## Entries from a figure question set
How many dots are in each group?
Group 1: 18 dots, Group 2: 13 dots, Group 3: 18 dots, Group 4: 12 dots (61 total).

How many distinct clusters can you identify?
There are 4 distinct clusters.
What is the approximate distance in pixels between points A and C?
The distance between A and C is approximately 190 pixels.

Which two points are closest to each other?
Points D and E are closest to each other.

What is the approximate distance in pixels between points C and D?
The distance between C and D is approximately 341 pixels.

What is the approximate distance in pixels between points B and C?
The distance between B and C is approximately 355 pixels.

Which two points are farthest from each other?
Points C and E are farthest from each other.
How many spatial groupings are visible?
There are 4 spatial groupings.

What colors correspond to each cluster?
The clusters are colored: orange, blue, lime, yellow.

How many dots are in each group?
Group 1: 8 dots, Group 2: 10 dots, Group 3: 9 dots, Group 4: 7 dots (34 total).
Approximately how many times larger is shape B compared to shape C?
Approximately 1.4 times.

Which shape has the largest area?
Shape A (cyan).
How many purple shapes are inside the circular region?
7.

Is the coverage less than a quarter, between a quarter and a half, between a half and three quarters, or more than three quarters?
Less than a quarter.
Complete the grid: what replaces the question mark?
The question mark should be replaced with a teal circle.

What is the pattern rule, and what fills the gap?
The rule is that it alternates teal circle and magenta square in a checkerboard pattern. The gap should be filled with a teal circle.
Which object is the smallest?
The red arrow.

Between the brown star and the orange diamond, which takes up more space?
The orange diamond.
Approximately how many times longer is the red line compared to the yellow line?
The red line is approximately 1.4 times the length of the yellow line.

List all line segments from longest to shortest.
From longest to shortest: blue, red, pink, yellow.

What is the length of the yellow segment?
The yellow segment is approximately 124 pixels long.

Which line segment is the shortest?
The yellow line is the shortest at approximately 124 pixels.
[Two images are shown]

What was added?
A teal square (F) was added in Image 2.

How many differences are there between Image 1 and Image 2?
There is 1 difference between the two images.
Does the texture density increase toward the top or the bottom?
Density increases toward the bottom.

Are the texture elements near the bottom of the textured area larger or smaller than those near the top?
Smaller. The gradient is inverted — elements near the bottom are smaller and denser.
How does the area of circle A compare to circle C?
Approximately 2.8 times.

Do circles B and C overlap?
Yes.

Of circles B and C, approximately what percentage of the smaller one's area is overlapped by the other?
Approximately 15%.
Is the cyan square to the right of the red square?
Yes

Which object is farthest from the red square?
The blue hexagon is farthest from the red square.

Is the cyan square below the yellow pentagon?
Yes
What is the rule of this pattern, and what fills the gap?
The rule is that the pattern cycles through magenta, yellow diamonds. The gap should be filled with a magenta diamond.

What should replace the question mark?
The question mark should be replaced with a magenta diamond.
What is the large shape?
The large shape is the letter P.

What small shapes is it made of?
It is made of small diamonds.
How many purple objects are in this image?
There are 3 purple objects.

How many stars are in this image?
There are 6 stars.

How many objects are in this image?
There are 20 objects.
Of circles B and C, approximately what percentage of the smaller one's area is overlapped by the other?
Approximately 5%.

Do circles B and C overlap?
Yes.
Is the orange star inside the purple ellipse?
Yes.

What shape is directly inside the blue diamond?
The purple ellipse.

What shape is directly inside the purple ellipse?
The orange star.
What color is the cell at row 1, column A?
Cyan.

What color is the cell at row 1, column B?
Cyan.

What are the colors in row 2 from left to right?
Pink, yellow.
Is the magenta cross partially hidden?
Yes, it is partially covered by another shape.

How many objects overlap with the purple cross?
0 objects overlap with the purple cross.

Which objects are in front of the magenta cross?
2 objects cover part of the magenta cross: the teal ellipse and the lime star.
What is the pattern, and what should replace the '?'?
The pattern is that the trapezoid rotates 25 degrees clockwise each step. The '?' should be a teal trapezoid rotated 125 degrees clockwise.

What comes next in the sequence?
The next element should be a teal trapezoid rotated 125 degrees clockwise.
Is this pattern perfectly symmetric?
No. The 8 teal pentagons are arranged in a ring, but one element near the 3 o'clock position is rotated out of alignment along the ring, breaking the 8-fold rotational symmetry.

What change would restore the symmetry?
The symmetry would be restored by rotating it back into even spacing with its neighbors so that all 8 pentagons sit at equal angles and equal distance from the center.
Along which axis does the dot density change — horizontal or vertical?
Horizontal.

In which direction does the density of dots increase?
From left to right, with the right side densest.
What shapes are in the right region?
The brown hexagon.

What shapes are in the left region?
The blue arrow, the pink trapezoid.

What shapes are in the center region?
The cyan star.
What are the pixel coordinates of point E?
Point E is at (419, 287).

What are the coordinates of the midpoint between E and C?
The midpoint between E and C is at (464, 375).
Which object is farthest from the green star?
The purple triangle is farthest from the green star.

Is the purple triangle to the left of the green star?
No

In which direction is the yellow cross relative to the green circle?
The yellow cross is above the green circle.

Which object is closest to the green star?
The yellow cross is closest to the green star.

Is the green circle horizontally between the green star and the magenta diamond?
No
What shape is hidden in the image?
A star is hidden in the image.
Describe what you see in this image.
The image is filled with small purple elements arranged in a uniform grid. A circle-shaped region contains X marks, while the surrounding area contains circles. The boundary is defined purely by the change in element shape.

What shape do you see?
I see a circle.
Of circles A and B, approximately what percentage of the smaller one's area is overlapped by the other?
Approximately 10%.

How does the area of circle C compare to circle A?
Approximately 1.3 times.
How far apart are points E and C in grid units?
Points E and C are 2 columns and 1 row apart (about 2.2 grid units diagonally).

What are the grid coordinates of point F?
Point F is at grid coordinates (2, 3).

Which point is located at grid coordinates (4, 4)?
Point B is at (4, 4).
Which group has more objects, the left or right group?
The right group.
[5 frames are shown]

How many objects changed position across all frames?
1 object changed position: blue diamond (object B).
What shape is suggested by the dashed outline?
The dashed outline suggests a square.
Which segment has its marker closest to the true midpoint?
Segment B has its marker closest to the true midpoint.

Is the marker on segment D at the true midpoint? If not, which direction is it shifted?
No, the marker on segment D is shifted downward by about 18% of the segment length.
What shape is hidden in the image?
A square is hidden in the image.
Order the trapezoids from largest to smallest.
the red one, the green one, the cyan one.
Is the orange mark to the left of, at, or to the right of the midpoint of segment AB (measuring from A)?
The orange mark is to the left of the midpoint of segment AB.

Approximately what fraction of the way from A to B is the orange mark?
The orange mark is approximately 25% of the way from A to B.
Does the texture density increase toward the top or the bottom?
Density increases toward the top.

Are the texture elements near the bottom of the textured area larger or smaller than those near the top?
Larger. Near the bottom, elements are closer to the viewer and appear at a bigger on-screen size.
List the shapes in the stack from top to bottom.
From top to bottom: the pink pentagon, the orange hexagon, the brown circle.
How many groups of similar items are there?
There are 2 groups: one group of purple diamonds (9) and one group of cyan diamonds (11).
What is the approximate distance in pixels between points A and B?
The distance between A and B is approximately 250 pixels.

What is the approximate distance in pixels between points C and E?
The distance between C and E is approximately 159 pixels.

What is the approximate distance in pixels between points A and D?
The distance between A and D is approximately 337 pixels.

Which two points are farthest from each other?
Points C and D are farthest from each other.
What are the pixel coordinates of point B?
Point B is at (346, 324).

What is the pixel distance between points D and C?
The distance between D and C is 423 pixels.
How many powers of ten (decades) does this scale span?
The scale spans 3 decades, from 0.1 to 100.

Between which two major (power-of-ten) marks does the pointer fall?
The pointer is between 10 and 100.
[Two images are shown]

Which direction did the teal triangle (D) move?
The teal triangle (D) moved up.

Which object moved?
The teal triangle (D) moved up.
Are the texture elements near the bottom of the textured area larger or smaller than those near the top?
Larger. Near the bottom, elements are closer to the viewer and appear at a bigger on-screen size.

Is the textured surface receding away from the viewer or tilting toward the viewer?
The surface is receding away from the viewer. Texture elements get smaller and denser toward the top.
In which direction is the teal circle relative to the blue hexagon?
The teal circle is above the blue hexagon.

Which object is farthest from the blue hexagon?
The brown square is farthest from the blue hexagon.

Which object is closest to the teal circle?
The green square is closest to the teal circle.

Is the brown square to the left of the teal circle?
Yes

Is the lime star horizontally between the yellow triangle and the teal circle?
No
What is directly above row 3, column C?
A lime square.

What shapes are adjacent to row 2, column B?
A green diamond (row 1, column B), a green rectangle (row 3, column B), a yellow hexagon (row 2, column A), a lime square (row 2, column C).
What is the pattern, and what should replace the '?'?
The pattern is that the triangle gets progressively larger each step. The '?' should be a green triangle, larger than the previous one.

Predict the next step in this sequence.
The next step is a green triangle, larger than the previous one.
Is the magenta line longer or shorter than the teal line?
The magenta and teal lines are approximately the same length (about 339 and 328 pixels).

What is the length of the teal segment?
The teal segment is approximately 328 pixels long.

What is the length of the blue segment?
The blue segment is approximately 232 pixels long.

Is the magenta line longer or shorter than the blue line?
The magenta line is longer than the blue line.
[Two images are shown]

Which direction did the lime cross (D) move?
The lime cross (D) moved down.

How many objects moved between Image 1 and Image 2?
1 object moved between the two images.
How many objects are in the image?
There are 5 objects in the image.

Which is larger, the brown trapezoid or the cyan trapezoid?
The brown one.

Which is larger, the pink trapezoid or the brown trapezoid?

## WORK REQUIRED
Reproduce only the lines from the line containing "How many objects are in the image?" to the last line of the material above, both of those lines included.

## WRITTEN ANSWER
How many objects are in the image?
There are 5 objects in the image.

Which is larger, the brown trapezoid or the cyan trapezoid?
The brown one.

Which is larger, the pink trapezoid or the brown trapezoid?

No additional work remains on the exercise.